■ GIVEN DATA
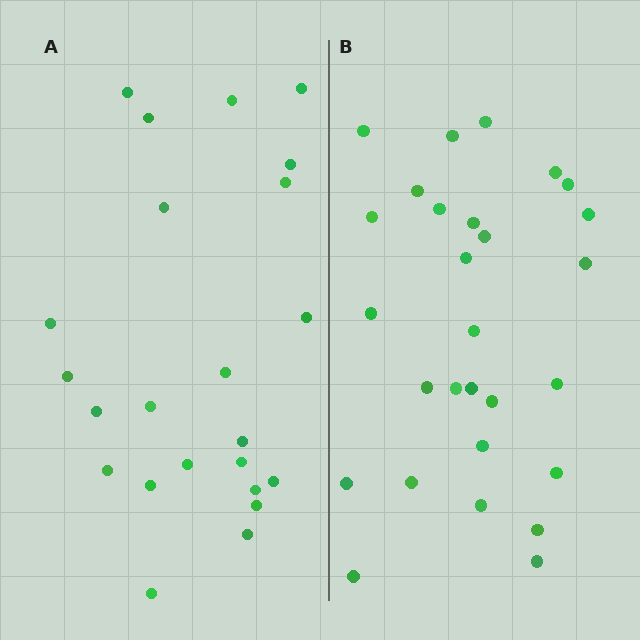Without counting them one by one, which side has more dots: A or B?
Region B (the right region) has more dots.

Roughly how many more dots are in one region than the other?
Region B has about 5 more dots than region A.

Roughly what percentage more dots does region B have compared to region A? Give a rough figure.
About 20% more.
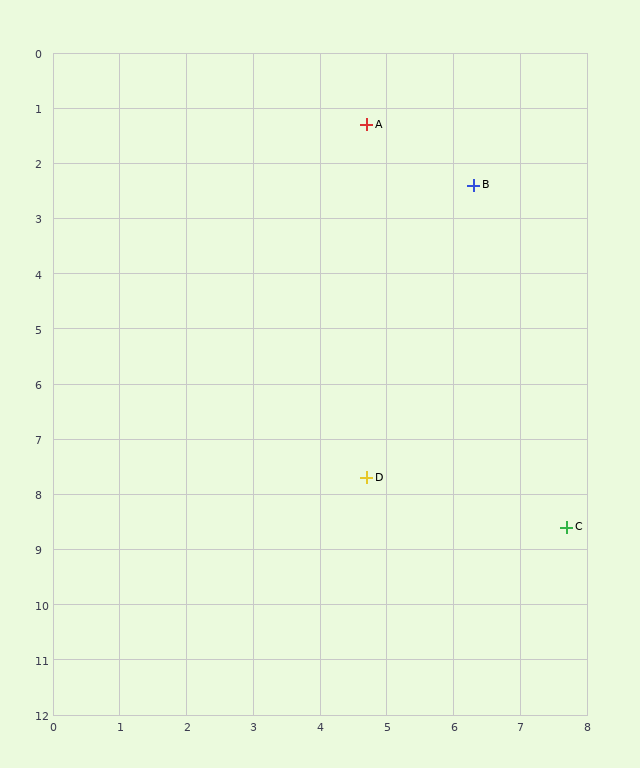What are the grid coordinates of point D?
Point D is at approximately (4.7, 7.7).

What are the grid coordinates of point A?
Point A is at approximately (4.7, 1.3).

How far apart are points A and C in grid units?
Points A and C are about 7.9 grid units apart.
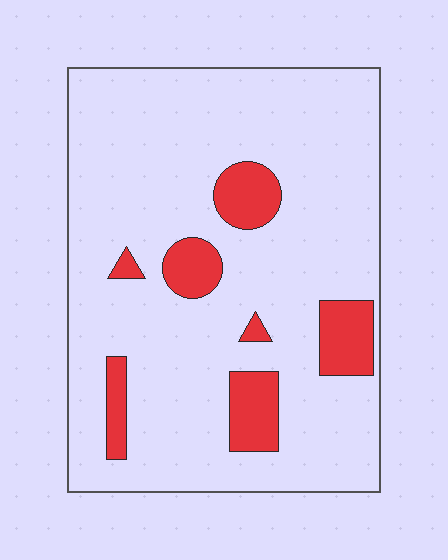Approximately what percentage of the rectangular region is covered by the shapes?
Approximately 15%.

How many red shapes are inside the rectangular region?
7.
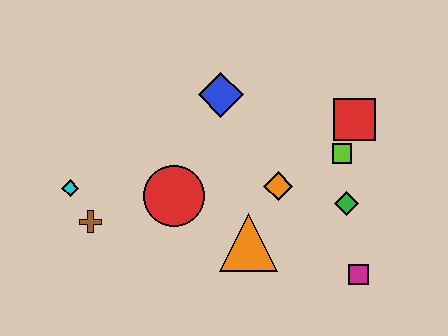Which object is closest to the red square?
The lime square is closest to the red square.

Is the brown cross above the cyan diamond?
No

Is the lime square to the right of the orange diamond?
Yes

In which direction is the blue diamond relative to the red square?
The blue diamond is to the left of the red square.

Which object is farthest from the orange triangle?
The cyan diamond is farthest from the orange triangle.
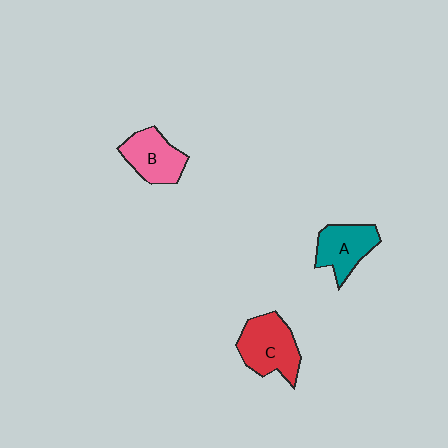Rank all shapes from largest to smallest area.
From largest to smallest: C (red), B (pink), A (teal).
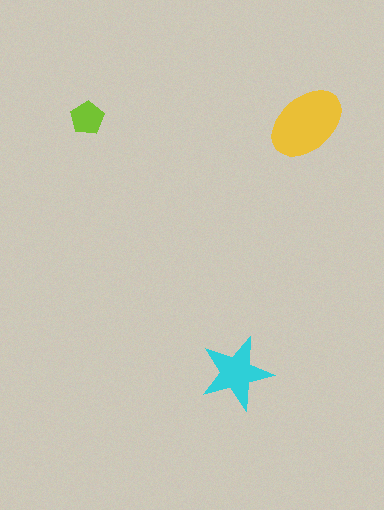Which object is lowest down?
The cyan star is bottommost.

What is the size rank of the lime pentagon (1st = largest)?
3rd.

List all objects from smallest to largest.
The lime pentagon, the cyan star, the yellow ellipse.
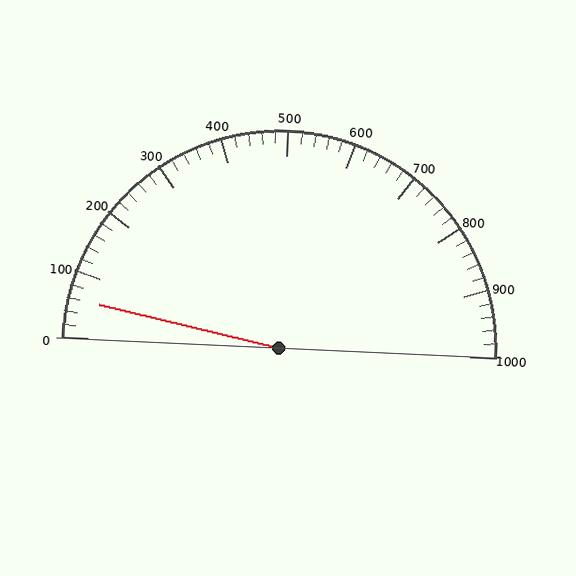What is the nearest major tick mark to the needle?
The nearest major tick mark is 100.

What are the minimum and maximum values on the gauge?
The gauge ranges from 0 to 1000.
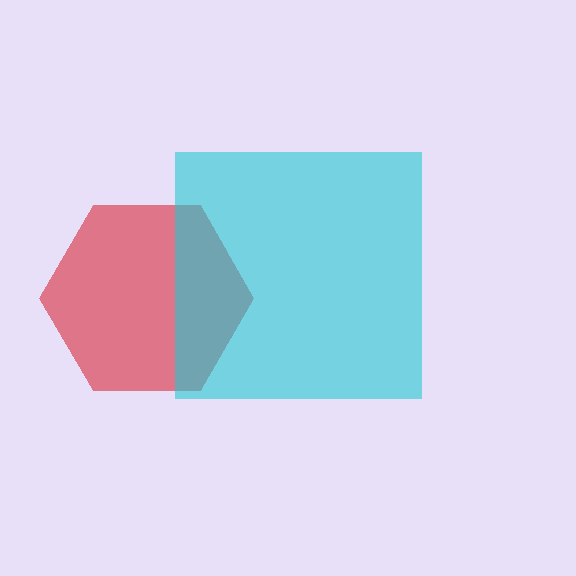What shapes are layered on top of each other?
The layered shapes are: a red hexagon, a cyan square.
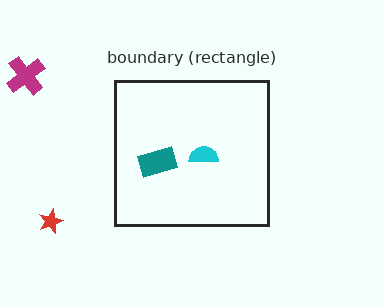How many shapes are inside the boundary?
2 inside, 2 outside.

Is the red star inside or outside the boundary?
Outside.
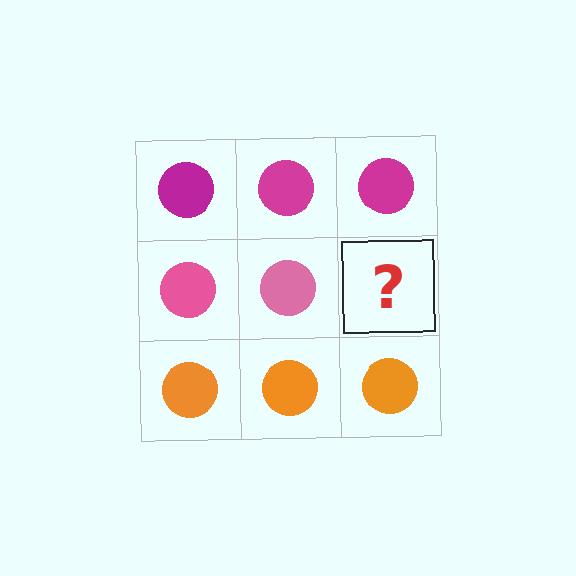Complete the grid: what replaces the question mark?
The question mark should be replaced with a pink circle.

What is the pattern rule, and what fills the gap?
The rule is that each row has a consistent color. The gap should be filled with a pink circle.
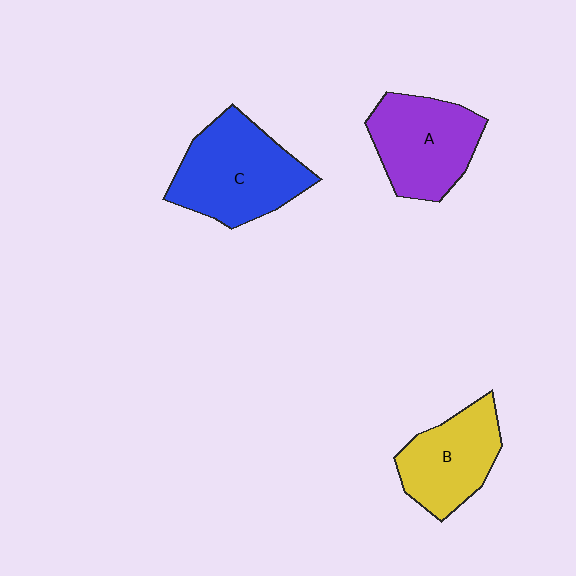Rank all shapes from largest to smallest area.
From largest to smallest: C (blue), A (purple), B (yellow).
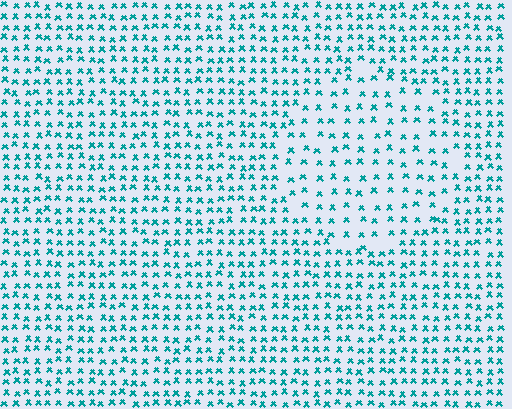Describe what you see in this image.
The image contains small teal elements arranged at two different densities. A circle-shaped region is visible where the elements are less densely packed than the surrounding area.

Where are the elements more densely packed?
The elements are more densely packed outside the circle boundary.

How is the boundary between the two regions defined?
The boundary is defined by a change in element density (approximately 1.7x ratio). All elements are the same color, size, and shape.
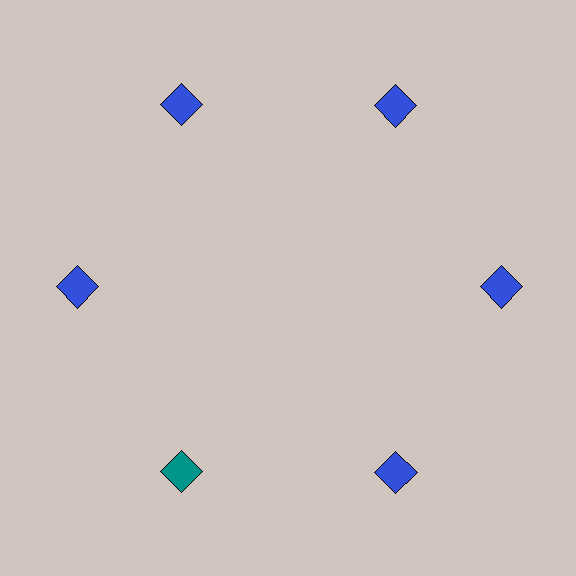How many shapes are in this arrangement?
There are 6 shapes arranged in a ring pattern.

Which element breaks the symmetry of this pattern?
The teal diamond at roughly the 7 o'clock position breaks the symmetry. All other shapes are blue diamonds.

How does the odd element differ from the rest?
It has a different color: teal instead of blue.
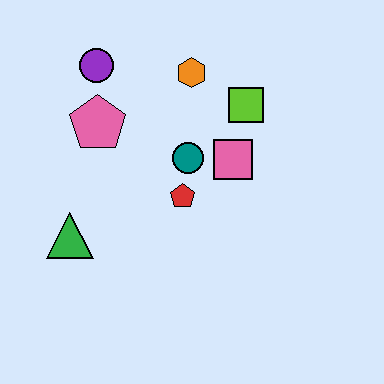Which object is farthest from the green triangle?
The lime square is farthest from the green triangle.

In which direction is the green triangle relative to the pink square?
The green triangle is to the left of the pink square.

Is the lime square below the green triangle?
No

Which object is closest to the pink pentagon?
The purple circle is closest to the pink pentagon.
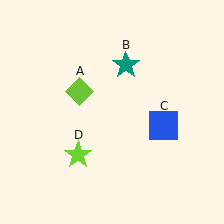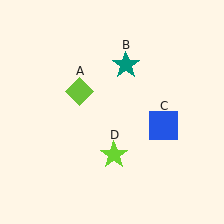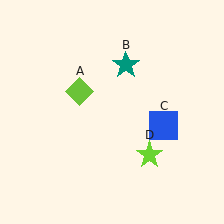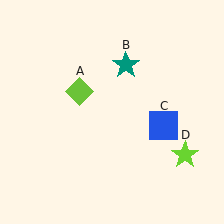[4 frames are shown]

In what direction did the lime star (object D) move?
The lime star (object D) moved right.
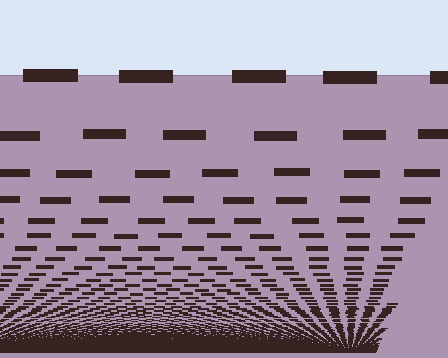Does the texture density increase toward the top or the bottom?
Density increases toward the bottom.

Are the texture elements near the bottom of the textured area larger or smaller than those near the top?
Smaller. The gradient is inverted — elements near the bottom are smaller and denser.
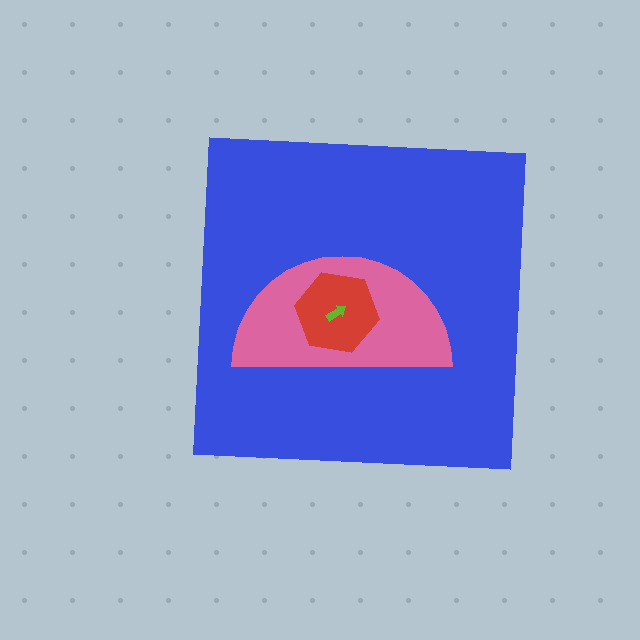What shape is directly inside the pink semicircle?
The red hexagon.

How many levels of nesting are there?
4.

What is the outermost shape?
The blue square.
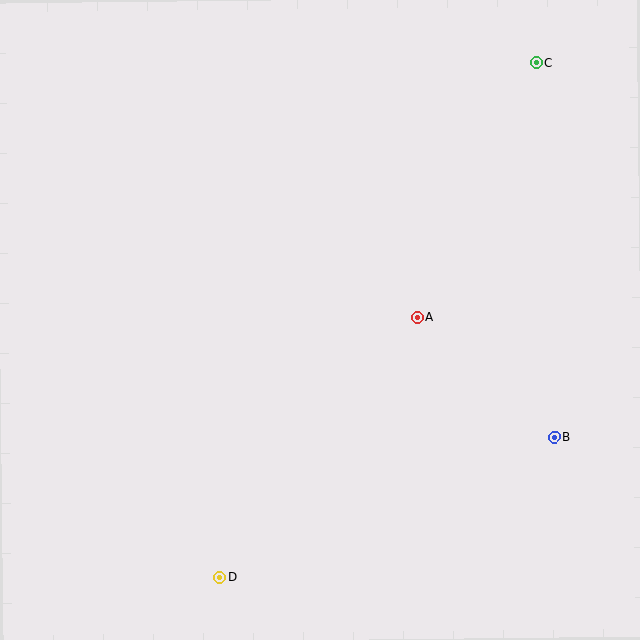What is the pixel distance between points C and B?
The distance between C and B is 375 pixels.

■ DESCRIPTION OF THE TASK
All lines from the one containing "What is the outermost shape?" through the end of the entries, both ends included, should be written out exactly, with no pictures.

■ WRITTEN RESPONSE
What is the outermost shape?
The blue square.
What is the pixel distance between points C and B?
The distance between C and B is 375 pixels.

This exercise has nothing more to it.